EXERCISE:
Images do not belong in the copy. Retype all the entries below exactly.

INFORMATION GIVEN:

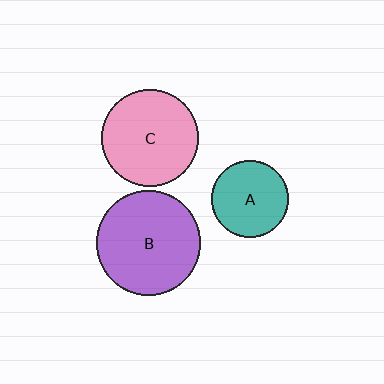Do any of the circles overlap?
No, none of the circles overlap.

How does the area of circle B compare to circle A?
Approximately 1.8 times.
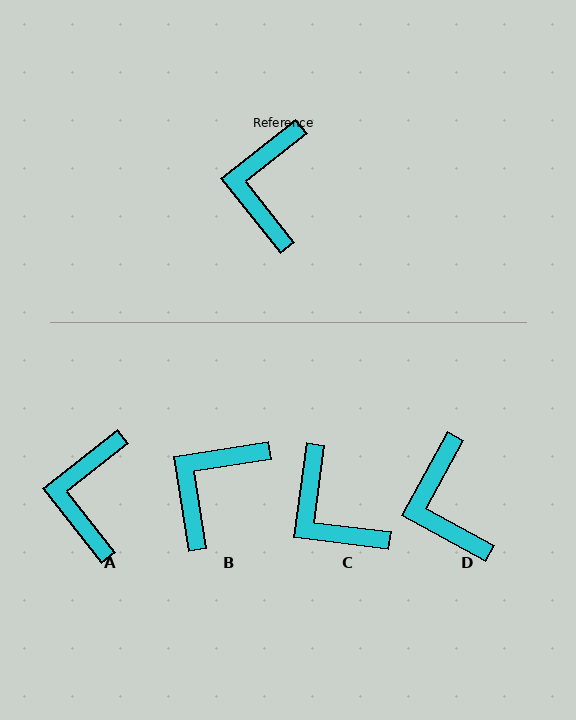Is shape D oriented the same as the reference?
No, it is off by about 23 degrees.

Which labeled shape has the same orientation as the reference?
A.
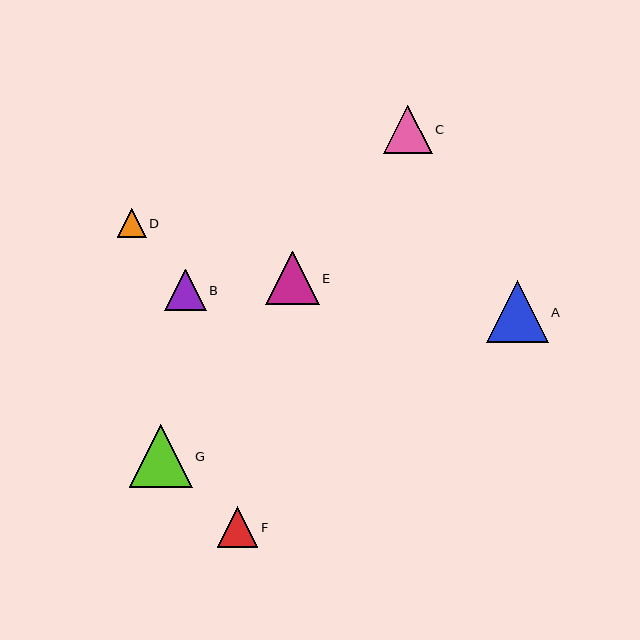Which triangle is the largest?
Triangle G is the largest with a size of approximately 63 pixels.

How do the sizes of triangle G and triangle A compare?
Triangle G and triangle A are approximately the same size.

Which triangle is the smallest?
Triangle D is the smallest with a size of approximately 29 pixels.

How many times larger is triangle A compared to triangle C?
Triangle A is approximately 1.3 times the size of triangle C.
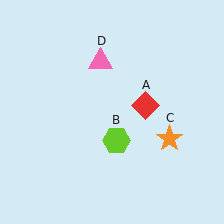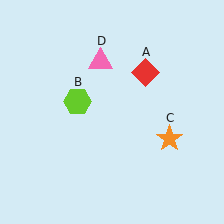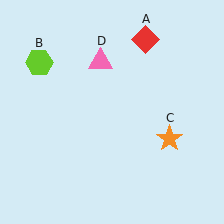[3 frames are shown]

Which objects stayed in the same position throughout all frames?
Orange star (object C) and pink triangle (object D) remained stationary.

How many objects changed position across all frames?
2 objects changed position: red diamond (object A), lime hexagon (object B).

TASK RESULT:
Do any of the circles overlap?
No, none of the circles overlap.

How does the area of circle B compare to circle A?
Approximately 1.8 times.
Is shape D oriented the same as the reference?
No, it is off by about 23 degrees.

Which labeled shape has the same orientation as the reference?
A.
Which triangle is the largest?
Triangle G is the largest with a size of approximately 63 pixels.

How do the sizes of triangle G and triangle A compare?
Triangle G and triangle A are approximately the same size.

Which triangle is the smallest?
Triangle D is the smallest with a size of approximately 29 pixels.

How many times larger is triangle A compared to triangle C?
Triangle A is approximately 1.3 times the size of triangle C.
[3 frames are shown]

Which objects stayed in the same position throughout all frames?
Orange star (object C) and pink triangle (object D) remained stationary.

How many objects changed position across all frames?
2 objects changed position: red diamond (object A), lime hexagon (object B).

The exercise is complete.